(Geometry question dataset rows)
########

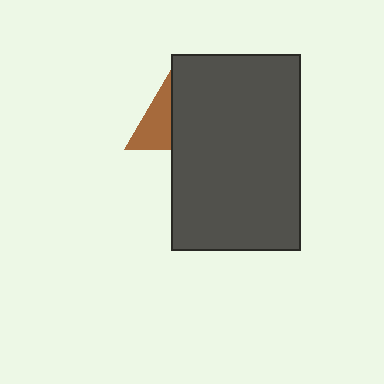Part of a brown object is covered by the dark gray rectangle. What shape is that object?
It is a triangle.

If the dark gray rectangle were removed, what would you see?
You would see the complete brown triangle.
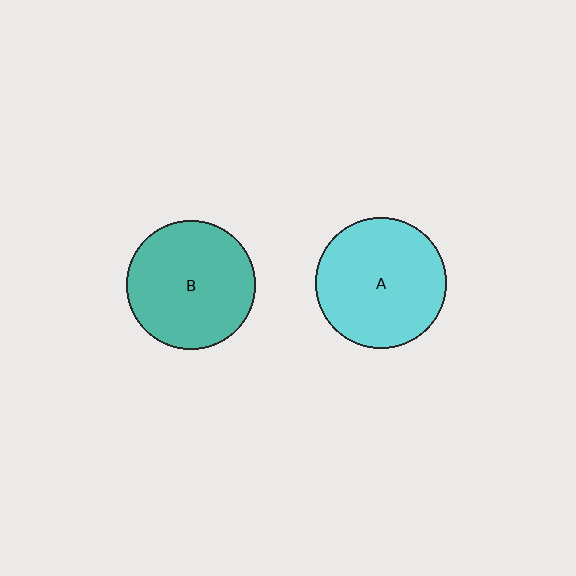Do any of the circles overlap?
No, none of the circles overlap.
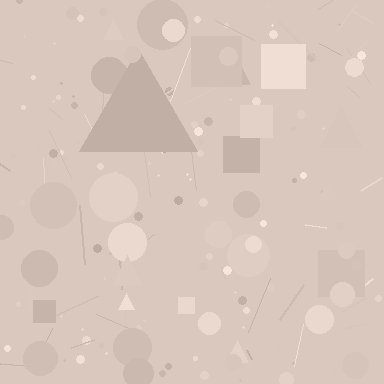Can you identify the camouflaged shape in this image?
The camouflaged shape is a triangle.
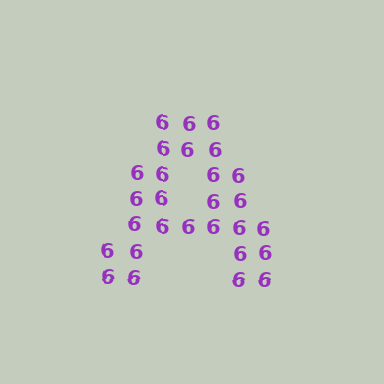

########

• **What to work on**: Copy the records word for word, leaving no picture in the copy.

• **Task response**:
Part of a brown object is covered by the dark gray rectangle. What shape is that object?
It is a triangle.

If the dark gray rectangle were removed, what would you see?
You would see the complete brown triangle.
Do any of the circles overlap?
No, none of the circles overlap.
Can you identify the camouflaged shape in this image?
The camouflaged shape is a triangle.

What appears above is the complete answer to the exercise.